> **TASK DIRECTIONS**
For this exercise, write out the full listing that follows exactly and skip its pictures.

##############################

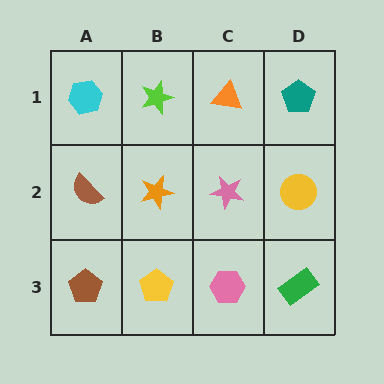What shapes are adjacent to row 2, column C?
An orange triangle (row 1, column C), a pink hexagon (row 3, column C), an orange star (row 2, column B), a yellow circle (row 2, column D).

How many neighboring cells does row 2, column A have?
3.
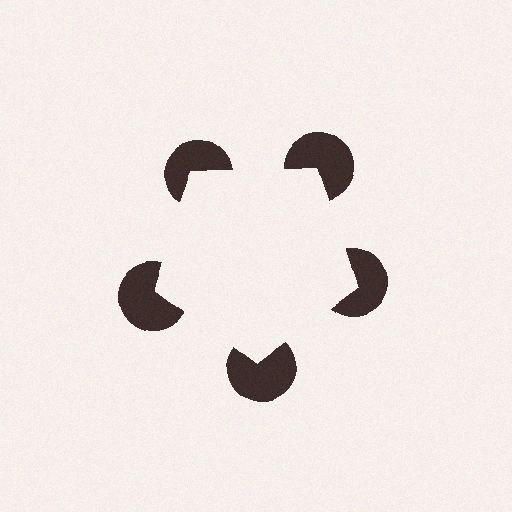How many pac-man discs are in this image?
There are 5 — one at each vertex of the illusory pentagon.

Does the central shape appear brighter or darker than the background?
It typically appears slightly brighter than the background, even though no actual brightness change is drawn.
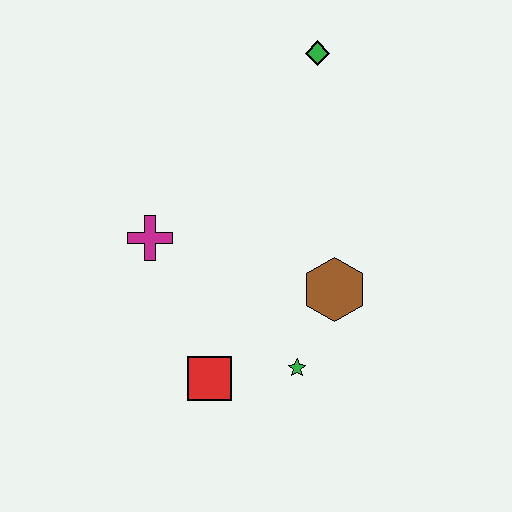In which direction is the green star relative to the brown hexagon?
The green star is below the brown hexagon.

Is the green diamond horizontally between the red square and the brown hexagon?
Yes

##############################

> **RESULT OF THE EXERCISE**
What shapes are adjacent to row 2, column C?
An orange triangle (row 1, column C), a pink hexagon (row 3, column C), an orange star (row 2, column B), a yellow circle (row 2, column D).

How many neighboring cells does row 2, column A have?
3.
How many pac-man discs are in this image?
There are 5 — one at each vertex of the illusory pentagon.

Does the central shape appear brighter or darker than the background?
It typically appears slightly brighter than the background, even though no actual brightness change is drawn.
In which direction is the green star relative to the brown hexagon?
The green star is below the brown hexagon.

Is the green diamond horizontally between the red square and the brown hexagon?
Yes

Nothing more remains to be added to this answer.